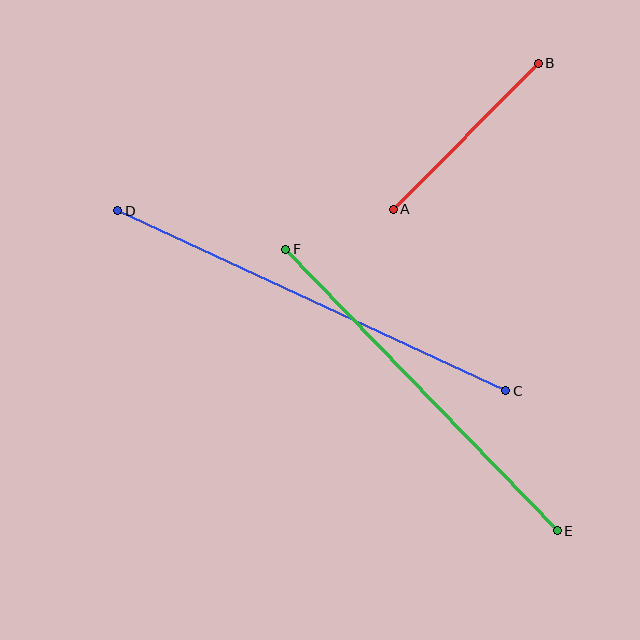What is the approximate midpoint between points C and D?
The midpoint is at approximately (312, 301) pixels.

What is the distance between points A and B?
The distance is approximately 206 pixels.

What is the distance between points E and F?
The distance is approximately 391 pixels.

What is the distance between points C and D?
The distance is approximately 428 pixels.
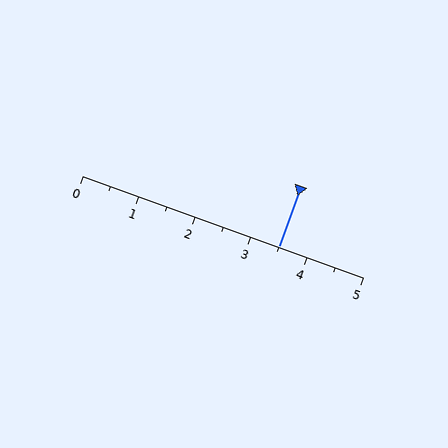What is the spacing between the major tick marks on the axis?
The major ticks are spaced 1 apart.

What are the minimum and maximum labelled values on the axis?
The axis runs from 0 to 5.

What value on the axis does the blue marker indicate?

___

**PROMPT:**
Copy each line in full and exactly, omitting any picture.

**OUTPUT FOR THIS TASK:**
What is the approximate midpoint between points C and D?
The midpoint is at approximately (312, 301) pixels.

What is the distance between points A and B?
The distance is approximately 206 pixels.

What is the distance between points E and F?
The distance is approximately 391 pixels.

What is the distance between points C and D?
The distance is approximately 428 pixels.
What is the spacing between the major tick marks on the axis?
The major ticks are spaced 1 apart.

What are the minimum and maximum labelled values on the axis?
The axis runs from 0 to 5.

What value on the axis does the blue marker indicate?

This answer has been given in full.